(Part of a data file)
........

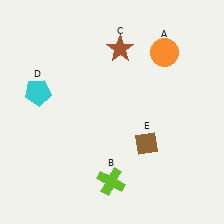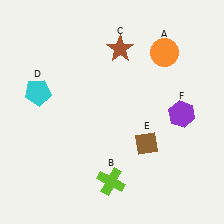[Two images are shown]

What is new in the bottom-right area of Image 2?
A purple hexagon (F) was added in the bottom-right area of Image 2.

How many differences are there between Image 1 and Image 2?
There is 1 difference between the two images.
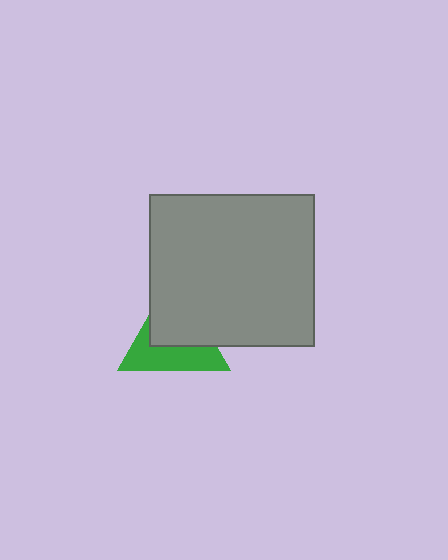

........

Output a faithful copy of the data, with each picture left out.

▸ Task output:
[Two images are shown]

What is new in the bottom-right area of Image 2?
A purple hexagon (F) was added in the bottom-right area of Image 2.

How many differences are there between Image 1 and Image 2?
There is 1 difference between the two images.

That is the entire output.